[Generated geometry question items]
★ ★ ★ ★ ★ ★ ★
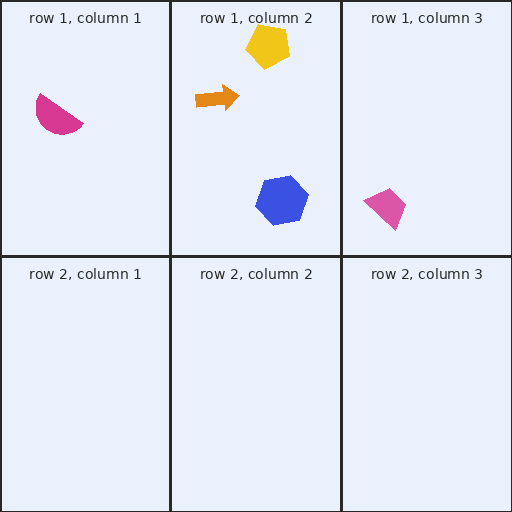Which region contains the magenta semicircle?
The row 1, column 1 region.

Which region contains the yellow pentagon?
The row 1, column 2 region.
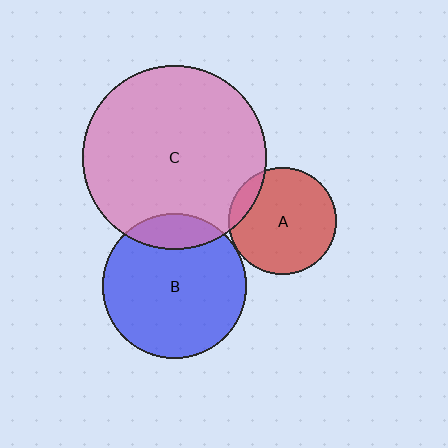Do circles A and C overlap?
Yes.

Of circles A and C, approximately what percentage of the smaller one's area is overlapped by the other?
Approximately 10%.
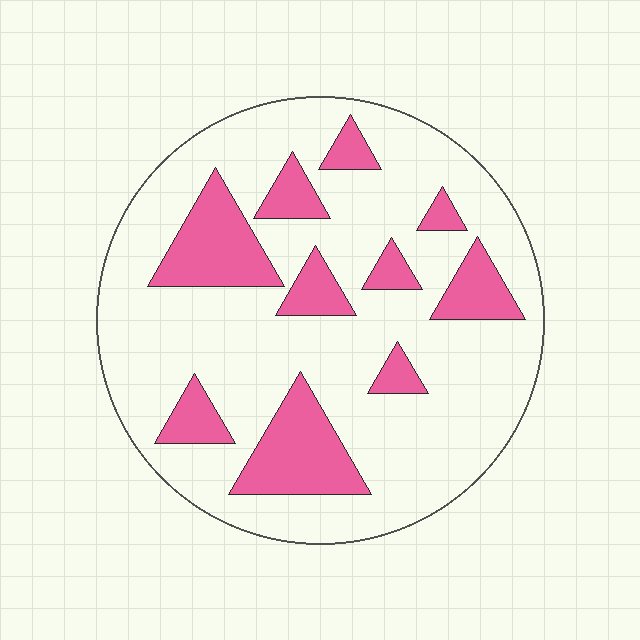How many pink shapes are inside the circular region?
10.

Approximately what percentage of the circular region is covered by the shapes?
Approximately 25%.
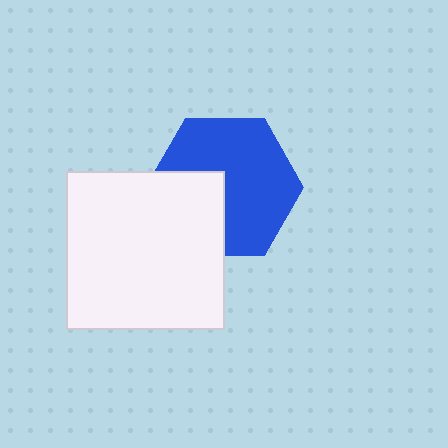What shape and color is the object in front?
The object in front is a white square.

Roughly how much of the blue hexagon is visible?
Most of it is visible (roughly 68%).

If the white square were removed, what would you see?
You would see the complete blue hexagon.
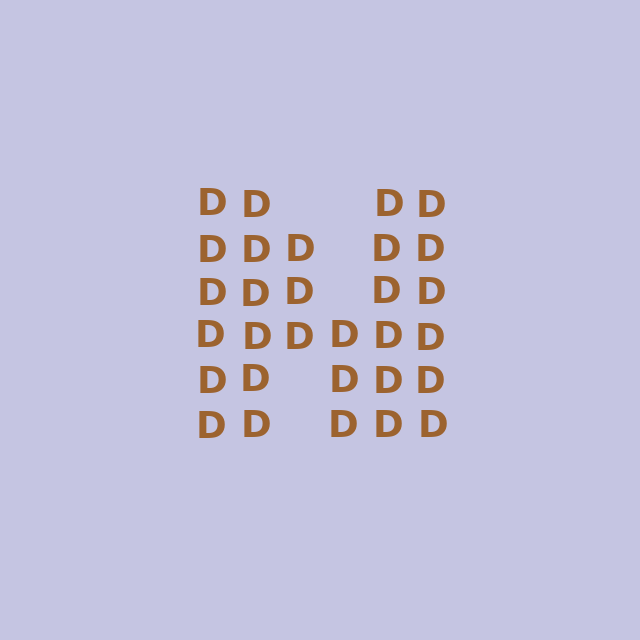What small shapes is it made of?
It is made of small letter D's.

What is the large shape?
The large shape is the letter N.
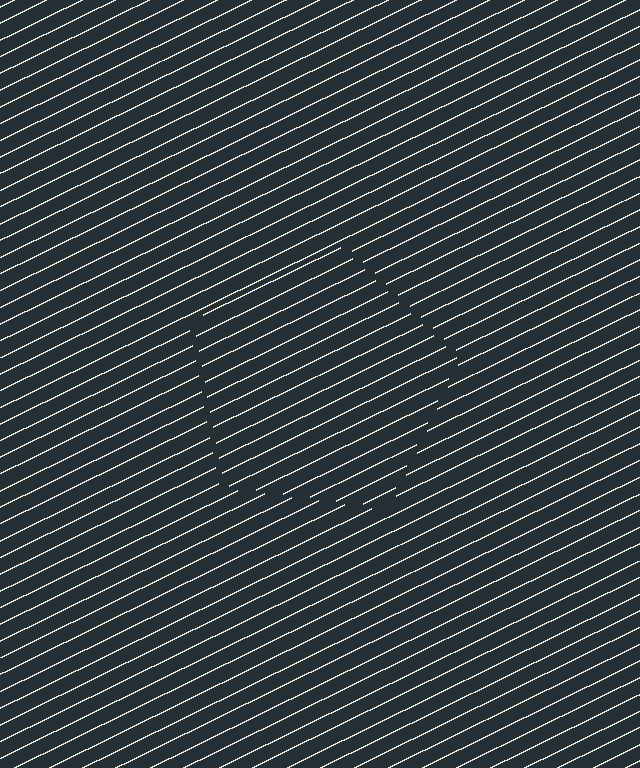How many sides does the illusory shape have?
5 sides — the line-ends trace a pentagon.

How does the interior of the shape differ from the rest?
The interior of the shape contains the same grating, shifted by half a period — the contour is defined by the phase discontinuity where line-ends from the inner and outer gratings abut.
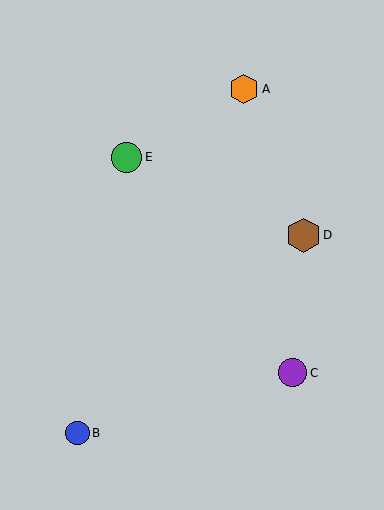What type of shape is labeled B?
Shape B is a blue circle.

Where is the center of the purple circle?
The center of the purple circle is at (293, 373).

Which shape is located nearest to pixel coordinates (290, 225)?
The brown hexagon (labeled D) at (303, 235) is nearest to that location.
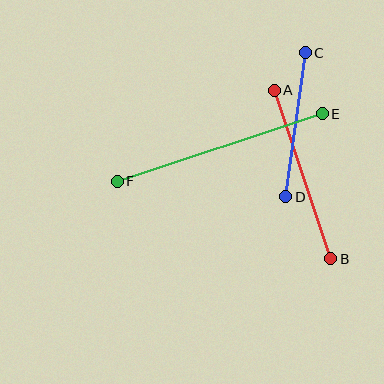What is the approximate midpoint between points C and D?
The midpoint is at approximately (296, 125) pixels.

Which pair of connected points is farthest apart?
Points E and F are farthest apart.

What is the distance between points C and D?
The distance is approximately 145 pixels.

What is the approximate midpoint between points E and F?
The midpoint is at approximately (220, 148) pixels.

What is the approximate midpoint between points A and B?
The midpoint is at approximately (302, 174) pixels.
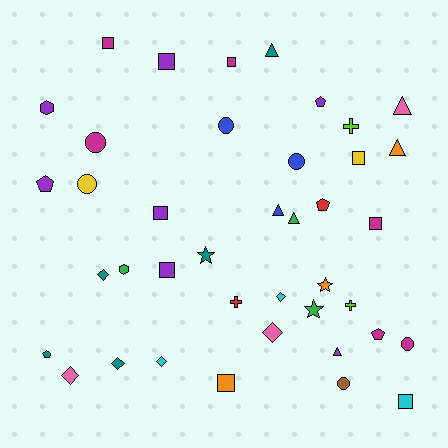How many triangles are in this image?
There are 6 triangles.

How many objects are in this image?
There are 40 objects.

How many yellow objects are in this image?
There are 2 yellow objects.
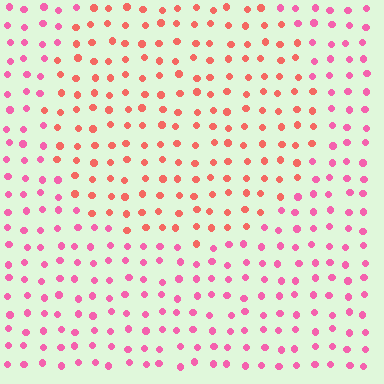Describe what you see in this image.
The image is filled with small pink elements in a uniform arrangement. A circle-shaped region is visible where the elements are tinted to a slightly different hue, forming a subtle color boundary.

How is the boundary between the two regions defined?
The boundary is defined purely by a slight shift in hue (about 34 degrees). Spacing, size, and orientation are identical on both sides.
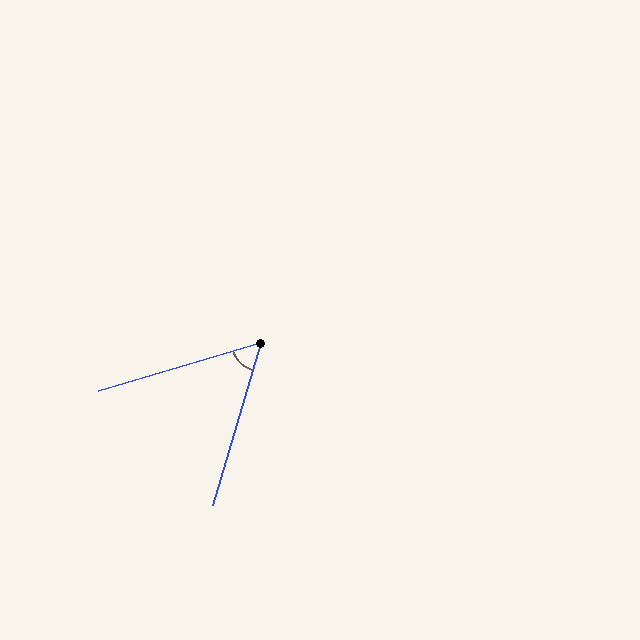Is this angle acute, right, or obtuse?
It is acute.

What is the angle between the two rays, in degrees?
Approximately 57 degrees.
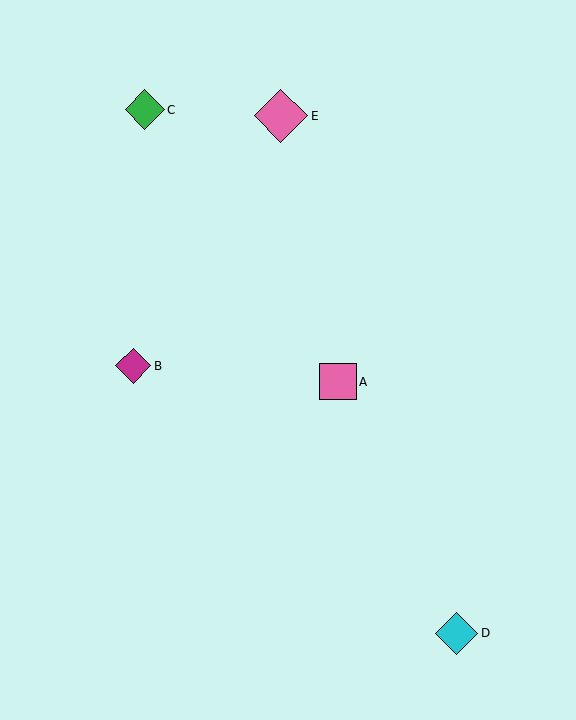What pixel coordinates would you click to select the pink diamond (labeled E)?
Click at (281, 116) to select the pink diamond E.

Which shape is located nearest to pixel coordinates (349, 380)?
The pink square (labeled A) at (338, 382) is nearest to that location.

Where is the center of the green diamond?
The center of the green diamond is at (145, 110).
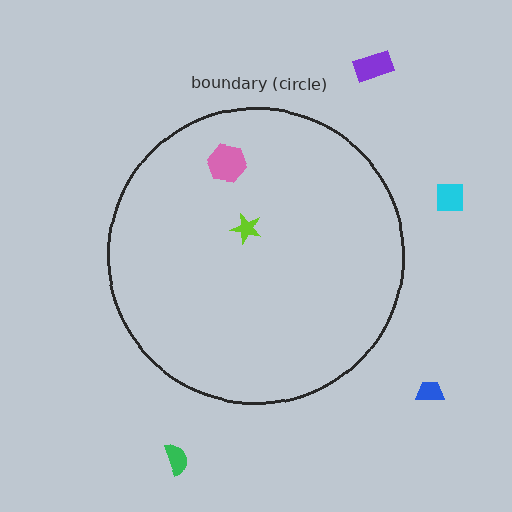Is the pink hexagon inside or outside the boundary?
Inside.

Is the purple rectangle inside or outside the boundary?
Outside.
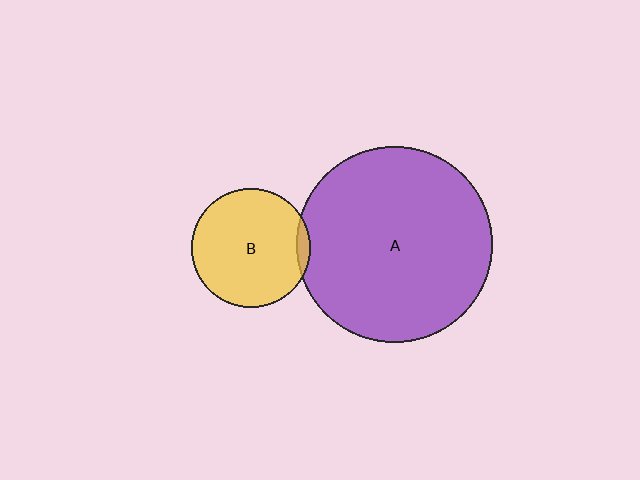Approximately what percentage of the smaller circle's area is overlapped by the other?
Approximately 5%.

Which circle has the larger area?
Circle A (purple).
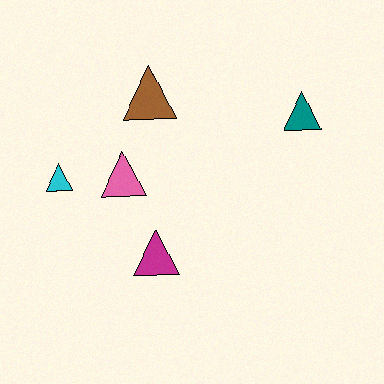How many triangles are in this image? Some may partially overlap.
There are 5 triangles.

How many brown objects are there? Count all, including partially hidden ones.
There is 1 brown object.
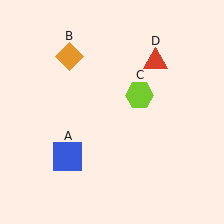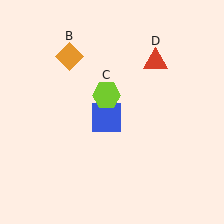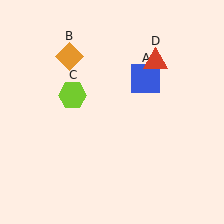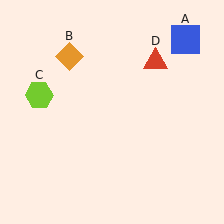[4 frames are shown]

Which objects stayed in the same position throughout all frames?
Orange diamond (object B) and red triangle (object D) remained stationary.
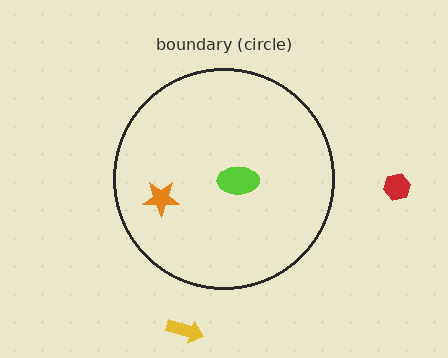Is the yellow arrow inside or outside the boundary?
Outside.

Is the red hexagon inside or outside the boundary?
Outside.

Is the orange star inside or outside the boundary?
Inside.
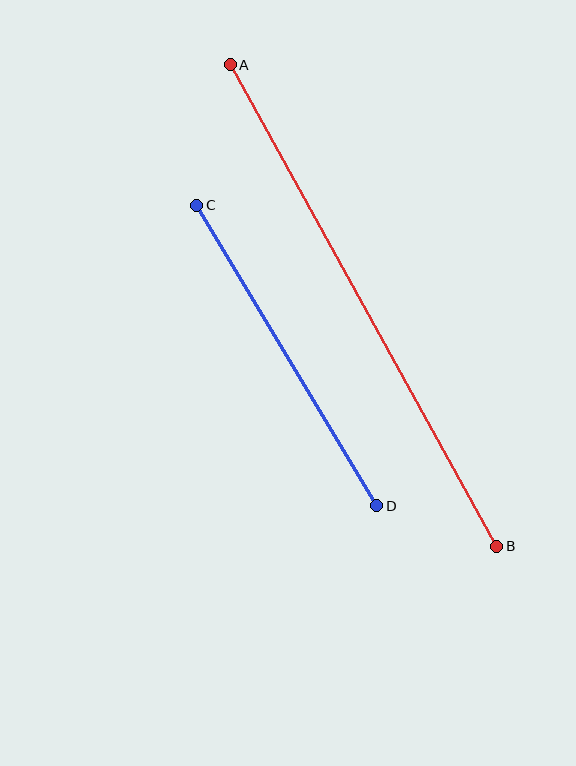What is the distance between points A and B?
The distance is approximately 551 pixels.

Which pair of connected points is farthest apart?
Points A and B are farthest apart.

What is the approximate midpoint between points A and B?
The midpoint is at approximately (363, 305) pixels.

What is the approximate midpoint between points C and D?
The midpoint is at approximately (287, 356) pixels.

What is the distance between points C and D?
The distance is approximately 350 pixels.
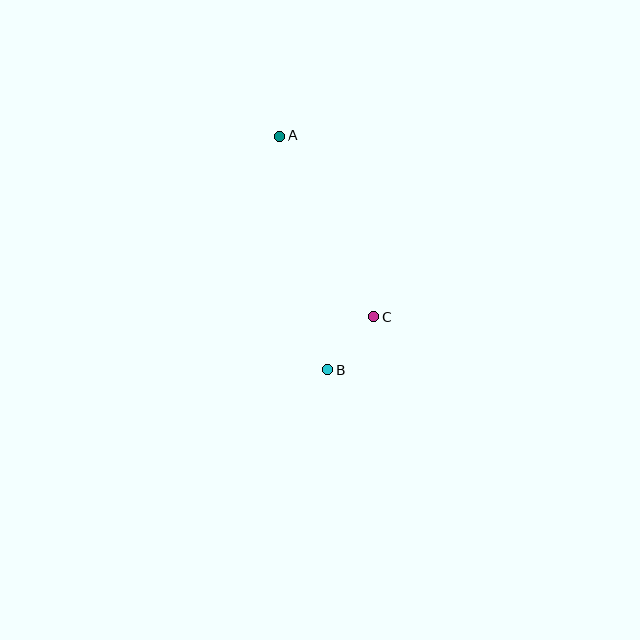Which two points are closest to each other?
Points B and C are closest to each other.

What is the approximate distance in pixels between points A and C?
The distance between A and C is approximately 204 pixels.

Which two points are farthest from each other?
Points A and B are farthest from each other.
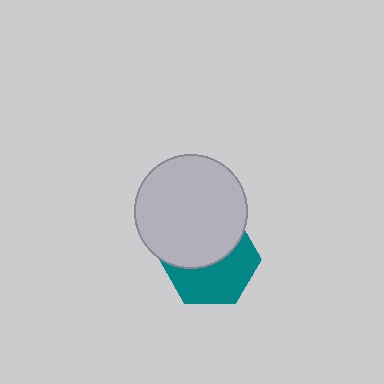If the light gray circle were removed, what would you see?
You would see the complete teal hexagon.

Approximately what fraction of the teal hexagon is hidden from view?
Roughly 49% of the teal hexagon is hidden behind the light gray circle.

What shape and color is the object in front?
The object in front is a light gray circle.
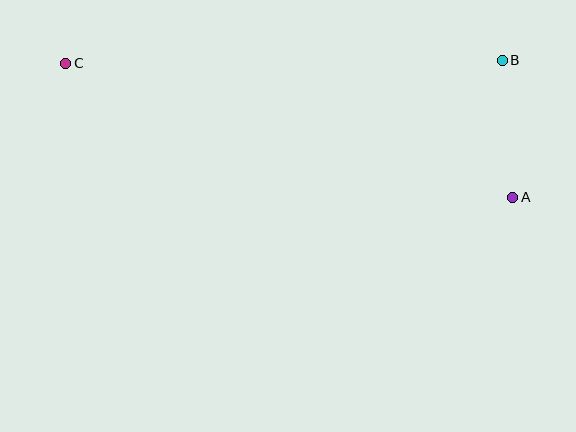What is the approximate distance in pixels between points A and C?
The distance between A and C is approximately 466 pixels.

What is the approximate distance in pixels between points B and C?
The distance between B and C is approximately 436 pixels.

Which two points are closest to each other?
Points A and B are closest to each other.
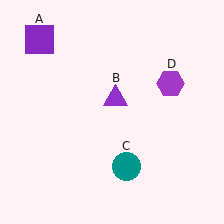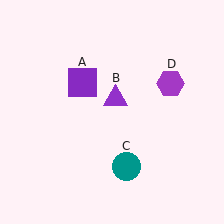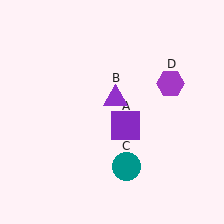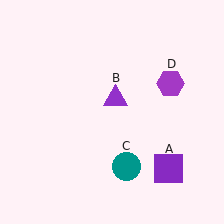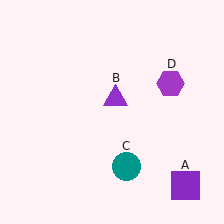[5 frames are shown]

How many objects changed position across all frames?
1 object changed position: purple square (object A).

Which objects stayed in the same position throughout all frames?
Purple triangle (object B) and teal circle (object C) and purple hexagon (object D) remained stationary.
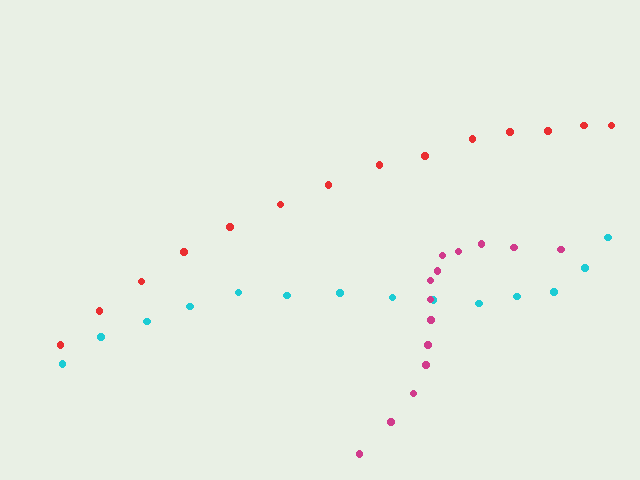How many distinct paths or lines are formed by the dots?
There are 3 distinct paths.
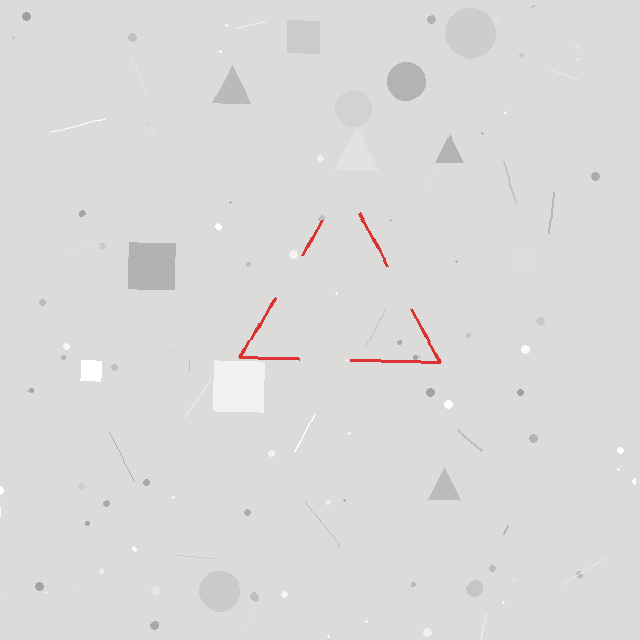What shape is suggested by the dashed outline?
The dashed outline suggests a triangle.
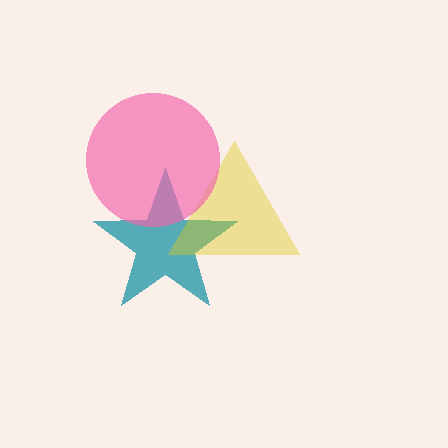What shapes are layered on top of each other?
The layered shapes are: a teal star, a yellow triangle, a pink circle.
★ ★ ★ ★ ★ ★ ★
* What this task involves
Return the records exactly. Don't carry the pictures over.

* Result for this exercise
Which region contains the magenta semicircle?
The row 1, column 1 region.

Which region contains the yellow pentagon?
The row 1, column 2 region.
Do circles A and C overlap?
Yes.

Of circles A and C, approximately what percentage of the smaller one's area is overlapped by the other?
Approximately 10%.
How many pink shapes are inside the circular region?
10.

Approximately what percentage of the circular region is covered by the shapes?
Approximately 25%.
What shape and color is the object in front?
The object in front is a white square.

Roughly how much of the blue hexagon is visible?
Most of it is visible (roughly 68%).

If the white square were removed, what would you see?
You would see the complete blue hexagon.
What small shapes is it made of?
It is made of small letter D's.

What is the large shape?
The large shape is the letter N.
How many sides does the illusory shape have?
5 sides — the line-ends trace a pentagon.

How does the interior of the shape differ from the rest?
The interior of the shape contains the same grating, shifted by half a period — the contour is defined by the phase discontinuity where line-ends from the inner and outer gratings abut.
What type of shape is labeled B?
Shape B is a blue circle.

Where is the center of the purple circle?
The center of the purple circle is at (293, 373).

Which shape is located nearest to pixel coordinates (290, 225)?
The brown hexagon (labeled D) at (303, 235) is nearest to that location.
What is the approximate midpoint between points C and D?
The midpoint is at approximately (296, 125) pixels.

Which pair of connected points is farthest apart?
Points E and F are farthest apart.

What is the distance between points C and D?
The distance is approximately 145 pixels.

What is the approximate midpoint between points E and F?
The midpoint is at approximately (220, 148) pixels.

What is the approximate midpoint between points A and B?
The midpoint is at approximately (302, 174) pixels.
How many triangles are in this image?
There are 6 triangles.

How many objects are in this image?
There are 40 objects.

How many yellow objects are in this image?
There are 2 yellow objects.
Describe what you see in this image.
The image is filled with small pink elements in a uniform arrangement. A circle-shaped region is visible where the elements are tinted to a slightly different hue, forming a subtle color boundary.

How is the boundary between the two regions defined?
The boundary is defined purely by a slight shift in hue (about 34 degrees). Spacing, size, and orientation are identical on both sides.
Is this angle acute, right, or obtuse?
It is acute.

What is the angle between the two rays, in degrees?
Approximately 57 degrees.
What pixel coordinates would you click to select the pink diamond (labeled E)?
Click at (281, 116) to select the pink diamond E.

Which shape is located nearest to pixel coordinates (349, 380)?
The pink square (labeled A) at (338, 382) is nearest to that location.

Where is the center of the green diamond?
The center of the green diamond is at (145, 110).
Is the pink hexagon inside or outside the boundary?
Inside.

Is the purple rectangle inside or outside the boundary?
Outside.
Approximately what percentage of the smaller circle's area is overlapped by the other?
Approximately 5%.

Which circle has the larger area?
Circle A (purple).
How many triangles are in this image? Some may partially overlap.
There are 5 triangles.

How many brown objects are there? Count all, including partially hidden ones.
There is 1 brown object.
[4 frames are shown]

Which objects stayed in the same position throughout all frames?
Orange diamond (object B) and red triangle (object D) remained stationary.
Is the yellow arrow inside or outside the boundary?
Outside.

Is the red hexagon inside or outside the boundary?
Outside.

Is the orange star inside or outside the boundary?
Inside.
What is the distance between points A and B?
The distance is approximately 551 pixels.

Which pair of connected points is farthest apart?
Points A and B are farthest apart.

What is the approximate midpoint between points A and B?
The midpoint is at approximately (363, 305) pixels.

What is the approximate midpoint between points C and D?
The midpoint is at approximately (287, 356) pixels.

What is the distance between points C and D?
The distance is approximately 350 pixels.
Which two points are closest to each other?
Points B and C are closest to each other.

What is the approximate distance in pixels between points A and C?
The distance between A and C is approximately 204 pixels.

Which two points are farthest from each other?
Points A and B are farthest from each other.
If the light gray circle were removed, what would you see?
You would see the complete teal hexagon.

Approximately what fraction of the teal hexagon is hidden from view?
Roughly 49% of the teal hexagon is hidden behind the light gray circle.

What shape and color is the object in front?
The object in front is a light gray circle.
What is the approximate distance in pixels between points A and C?
The distance between A and C is approximately 466 pixels.

What is the approximate distance in pixels between points B and C?
The distance between B and C is approximately 436 pixels.

Which two points are closest to each other?
Points A and B are closest to each other.
[5 frames are shown]

How many objects changed position across all frames?
1 object changed position: purple square (object A).

Which objects stayed in the same position throughout all frames?
Purple triangle (object B) and teal circle (object C) and purple hexagon (object D) remained stationary.
How many distinct paths or lines are formed by the dots?
There are 3 distinct paths.
What shape is suggested by the dashed outline?
The dashed outline suggests a triangle.
What shapes are layered on top of each other?
The layered shapes are: a teal star, a yellow triangle, a pink circle.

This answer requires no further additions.